[START OF Record excerpts]

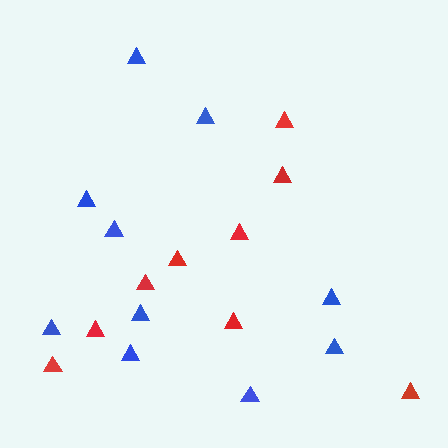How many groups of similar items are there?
There are 2 groups: one group of blue triangles (10) and one group of red triangles (9).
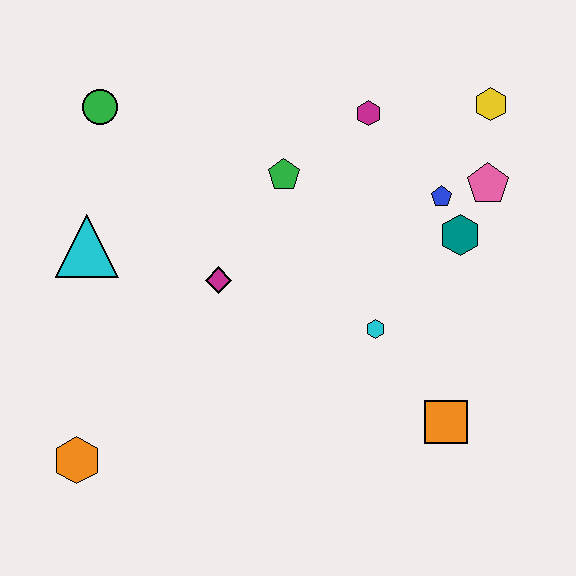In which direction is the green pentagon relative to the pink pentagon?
The green pentagon is to the left of the pink pentagon.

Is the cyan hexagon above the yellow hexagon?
No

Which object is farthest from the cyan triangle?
The yellow hexagon is farthest from the cyan triangle.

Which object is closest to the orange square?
The cyan hexagon is closest to the orange square.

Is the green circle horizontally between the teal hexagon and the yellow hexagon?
No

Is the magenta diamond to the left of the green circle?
No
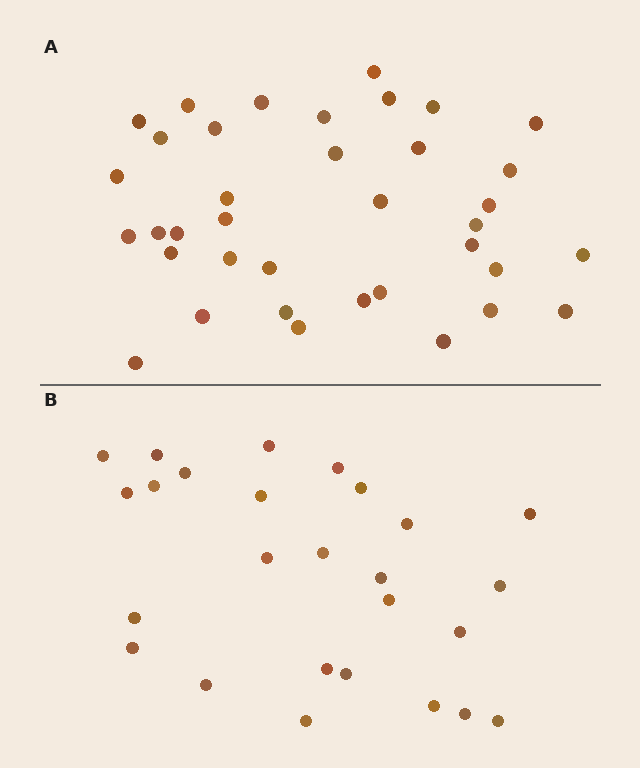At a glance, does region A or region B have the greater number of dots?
Region A (the top region) has more dots.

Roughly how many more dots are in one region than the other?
Region A has roughly 12 or so more dots than region B.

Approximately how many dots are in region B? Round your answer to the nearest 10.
About 30 dots. (The exact count is 26, which rounds to 30.)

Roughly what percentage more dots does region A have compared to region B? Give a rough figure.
About 40% more.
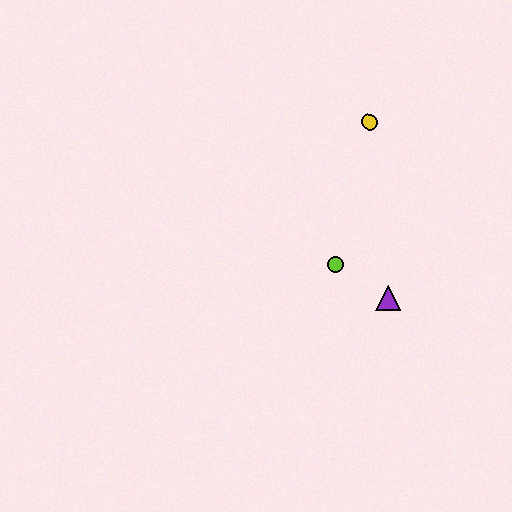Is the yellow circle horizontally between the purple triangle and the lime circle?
Yes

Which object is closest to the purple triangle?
The lime circle is closest to the purple triangle.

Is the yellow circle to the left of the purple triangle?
Yes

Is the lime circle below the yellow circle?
Yes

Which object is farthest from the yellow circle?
The purple triangle is farthest from the yellow circle.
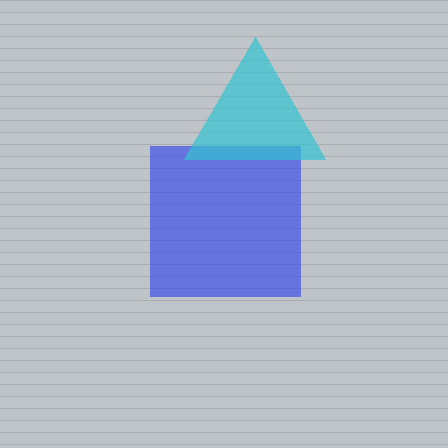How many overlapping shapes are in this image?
There are 2 overlapping shapes in the image.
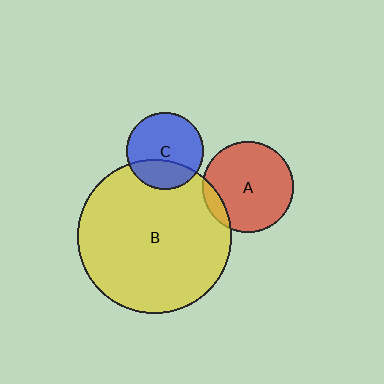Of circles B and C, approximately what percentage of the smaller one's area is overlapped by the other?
Approximately 30%.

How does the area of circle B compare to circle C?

[END OF Record excerpts]

[Description of the task]: Repeat the lines above exactly, and keep every picture out.

[Output for this exercise]:
How many groups of similar items are there?
There are 2 groups: one group of blue triangles (10) and one group of red triangles (9).
In which direction is the green pentagon relative to the pink pentagon?
The green pentagon is to the left of the pink pentagon.

Is the cyan hexagon above the yellow hexagon?
No

Which object is farthest from the cyan triangle?
The yellow hexagon is farthest from the cyan triangle.

Which object is closest to the orange square?
The cyan hexagon is closest to the orange square.

Is the green circle horizontally between the teal hexagon and the yellow hexagon?
No

Is the magenta diamond to the left of the green circle?
No
At a glance, does region A or region B have the greater number of dots?
Region A (the top region) has more dots.

Roughly how many more dots are in one region than the other?
Region A has roughly 12 or so more dots than region B.

Approximately how many dots are in region B? Round your answer to the nearest 10.
About 30 dots. (The exact count is 26, which rounds to 30.)

Roughly what percentage more dots does region A have compared to region B? Give a rough figure.
About 40% more.
Is the yellow circle horizontally between the purple triangle and the lime circle?
Yes

Which object is closest to the purple triangle?
The lime circle is closest to the purple triangle.

Is the yellow circle to the left of the purple triangle?
Yes

Is the lime circle below the yellow circle?
Yes

Which object is farthest from the yellow circle?
The purple triangle is farthest from the yellow circle.
How many overlapping shapes are in this image?
There are 2 overlapping shapes in the image.
Of circles B and C, approximately what percentage of the smaller one's area is overlapped by the other?
Approximately 30%.

How does the area of circle B compare to circle C?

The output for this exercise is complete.